# Exercise task
Set the listing down unchanged, minus every embedded image.

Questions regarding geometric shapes
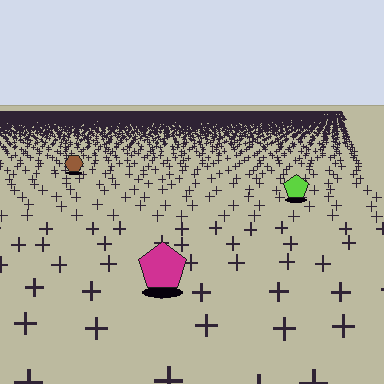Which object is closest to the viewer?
The magenta pentagon is closest. The texture marks near it are larger and more spread out.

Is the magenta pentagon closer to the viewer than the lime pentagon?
Yes. The magenta pentagon is closer — you can tell from the texture gradient: the ground texture is coarser near it.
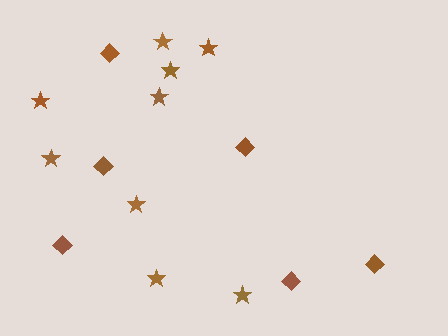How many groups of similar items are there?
There are 2 groups: one group of stars (9) and one group of diamonds (6).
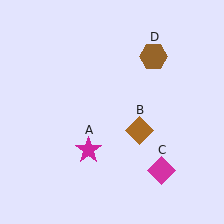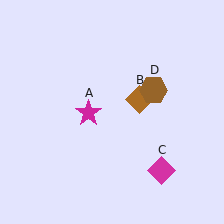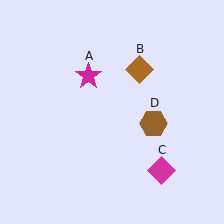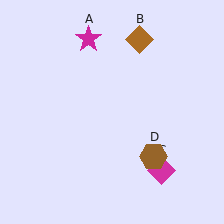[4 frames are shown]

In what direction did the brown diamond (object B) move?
The brown diamond (object B) moved up.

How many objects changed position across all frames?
3 objects changed position: magenta star (object A), brown diamond (object B), brown hexagon (object D).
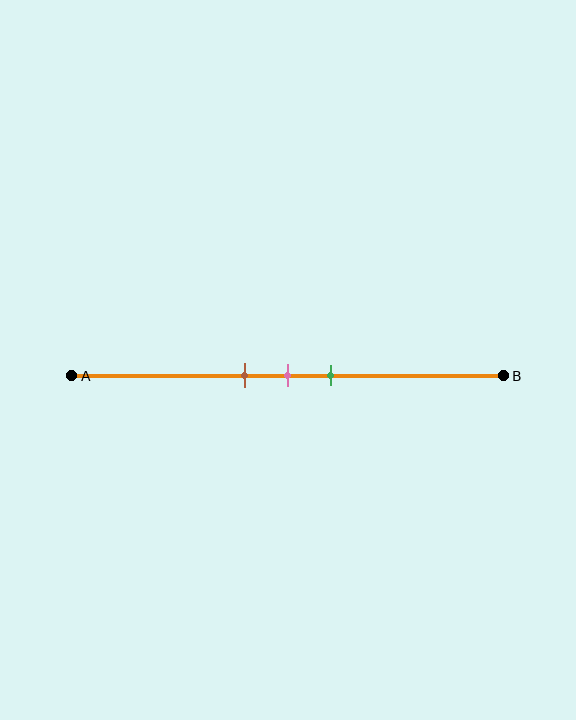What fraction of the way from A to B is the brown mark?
The brown mark is approximately 40% (0.4) of the way from A to B.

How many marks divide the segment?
There are 3 marks dividing the segment.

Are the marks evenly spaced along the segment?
The marks are evenly spaced relative to one another, but the two end sections (A to the first mark and the last mark to B) are longer than the gaps between the marks, so they do not divide the segment into equal parts.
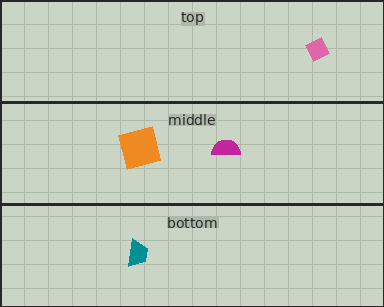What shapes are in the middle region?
The orange square, the magenta semicircle.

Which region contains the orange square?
The middle region.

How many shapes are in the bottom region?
1.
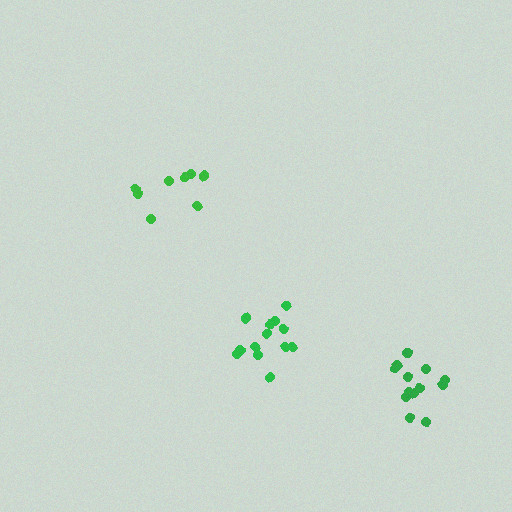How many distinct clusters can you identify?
There are 3 distinct clusters.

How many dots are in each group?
Group 1: 8 dots, Group 2: 13 dots, Group 3: 13 dots (34 total).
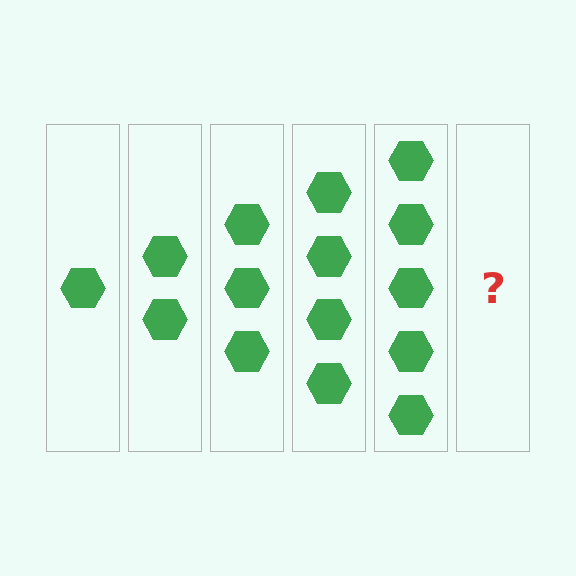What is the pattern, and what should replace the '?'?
The pattern is that each step adds one more hexagon. The '?' should be 6 hexagons.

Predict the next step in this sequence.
The next step is 6 hexagons.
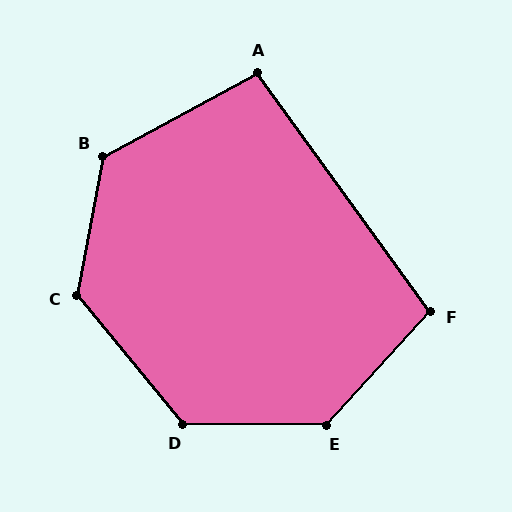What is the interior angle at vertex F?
Approximately 102 degrees (obtuse).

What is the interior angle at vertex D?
Approximately 130 degrees (obtuse).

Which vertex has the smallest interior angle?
A, at approximately 98 degrees.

# Correct output
Which object is closest to the viewer?
The magenta pentagon is closest. The texture marks near it are larger and more spread out.

Is the magenta pentagon closer to the viewer than the lime pentagon?
Yes. The magenta pentagon is closer — you can tell from the texture gradient: the ground texture is coarser near it.
How many groups of similar items are there?
There are 2 groups: one group of stars (9) and one group of diamonds (6).
[4 frames are shown]

In what direction did the brown diamond (object B) move?
The brown diamond (object B) moved up.

How many objects changed position across all frames?
3 objects changed position: magenta star (object A), brown diamond (object B), brown hexagon (object D).
What fraction of the way from A to B is the brown mark?
The brown mark is approximately 40% (0.4) of the way from A to B.

How many marks divide the segment?
There are 3 marks dividing the segment.

Are the marks evenly spaced along the segment?
The marks are evenly spaced relative to one another, but the two end sections (A to the first mark and the last mark to B) are longer than the gaps between the marks, so they do not divide the segment into equal parts.
What shapes are in the middle region?
The orange square, the magenta semicircle.

Which region contains the orange square?
The middle region.

How many shapes are in the bottom region?
1.
How many distinct clusters can you identify?
There are 3 distinct clusters.

How many dots are in each group?
Group 1: 8 dots, Group 2: 13 dots, Group 3: 13 dots (34 total).
What is the pattern, and what should replace the '?'?
The pattern is that each step adds one more hexagon. The '?' should be 6 hexagons.

Predict the next step in this sequence.
The next step is 6 hexagons.
What is the interior angle at vertex F?
Approximately 102 degrees (obtuse).

What is the interior angle at vertex D?
Approximately 130 degrees (obtuse).

Which vertex has the smallest interior angle?
A, at approximately 98 degrees.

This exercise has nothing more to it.